#### What this task involves:
Reproduce the records below in full and word for word, excluding pictures.

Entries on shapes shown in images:
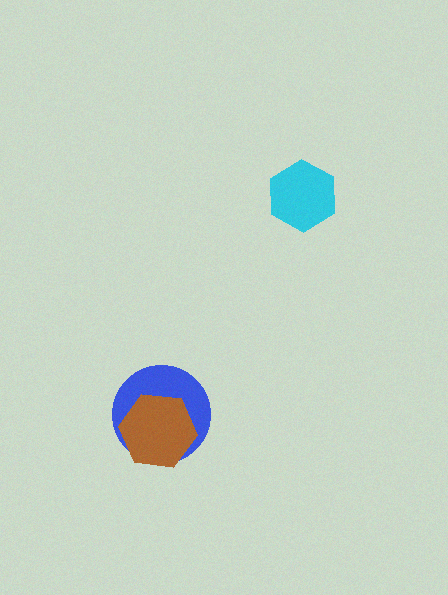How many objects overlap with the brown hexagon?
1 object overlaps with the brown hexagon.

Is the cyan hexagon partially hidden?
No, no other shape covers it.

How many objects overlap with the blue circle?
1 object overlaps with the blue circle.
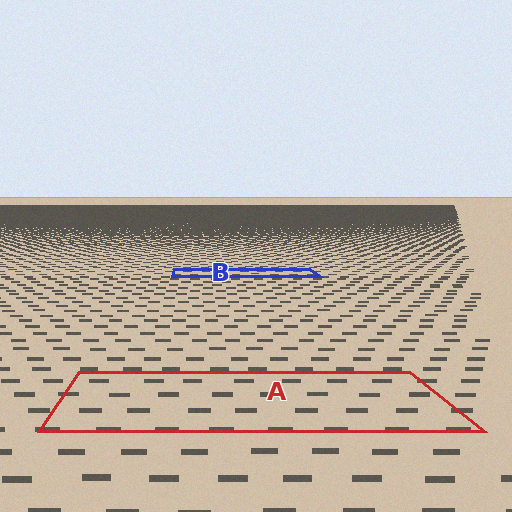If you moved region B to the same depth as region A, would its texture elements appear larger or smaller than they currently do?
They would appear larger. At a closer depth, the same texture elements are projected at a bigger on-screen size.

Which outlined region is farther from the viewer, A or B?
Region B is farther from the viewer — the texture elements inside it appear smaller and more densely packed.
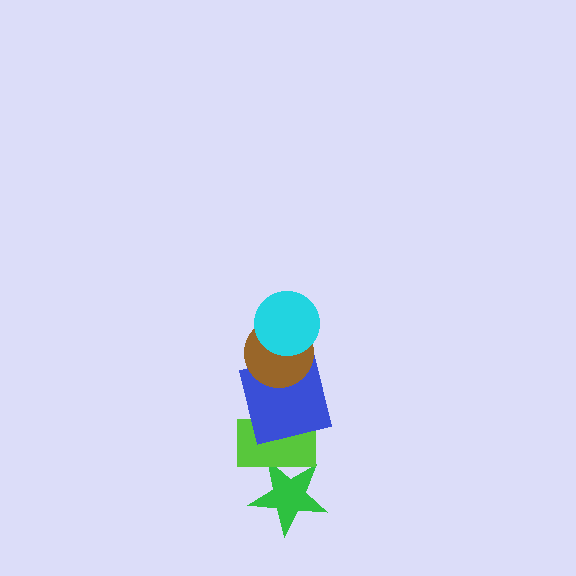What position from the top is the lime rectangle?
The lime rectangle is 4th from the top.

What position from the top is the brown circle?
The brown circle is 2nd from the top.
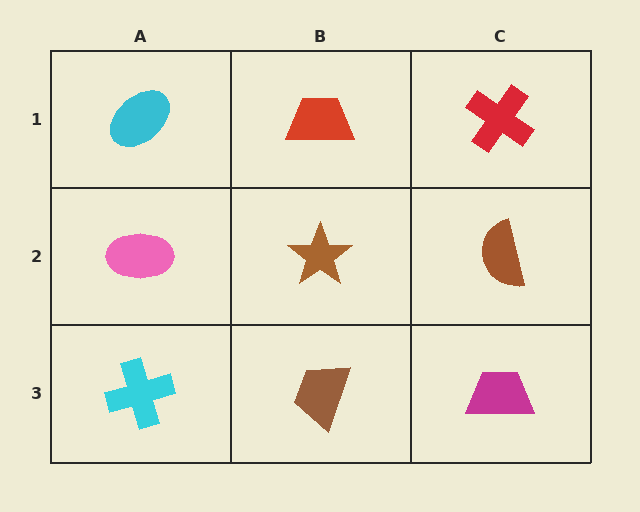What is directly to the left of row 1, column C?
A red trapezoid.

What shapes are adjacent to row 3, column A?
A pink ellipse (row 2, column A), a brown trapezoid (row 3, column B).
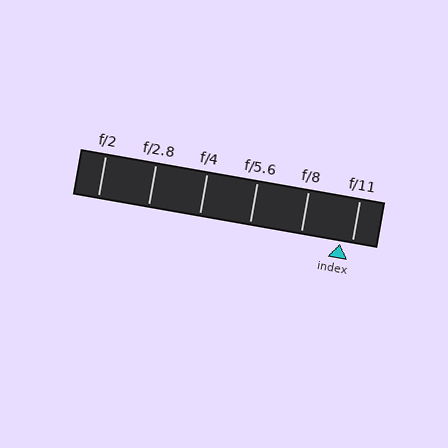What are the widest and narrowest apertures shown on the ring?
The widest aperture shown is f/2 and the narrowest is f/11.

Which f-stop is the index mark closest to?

#### Full solution:
How many objects overlap with the brown hexagon?
1 object overlaps with the brown hexagon.

Is the cyan hexagon partially hidden?
No, no other shape covers it.

How many objects overlap with the blue circle?
1 object overlaps with the blue circle.
If you moved region B to the same depth as region A, would its texture elements appear larger or smaller than they currently do?
They would appear larger. At a closer depth, the same texture elements are projected at a bigger on-screen size.

Which outlined region is farther from the viewer, A or B?
Region B is farther from the viewer — the texture elements inside it appear smaller and more densely packed.
What position from the top is the lime rectangle?
The lime rectangle is 4th from the top.

What position from the top is the brown circle?
The brown circle is 2nd from the top.
What is directly to the left of row 1, column C?
A red trapezoid.

What shapes are adjacent to row 3, column A?
A pink ellipse (row 2, column A), a brown trapezoid (row 3, column B).
What are the widest and narrowest apertures shown on the ring?
The widest aperture shown is f/2 and the narrowest is f/11.

Which f-stop is the index mark closest to?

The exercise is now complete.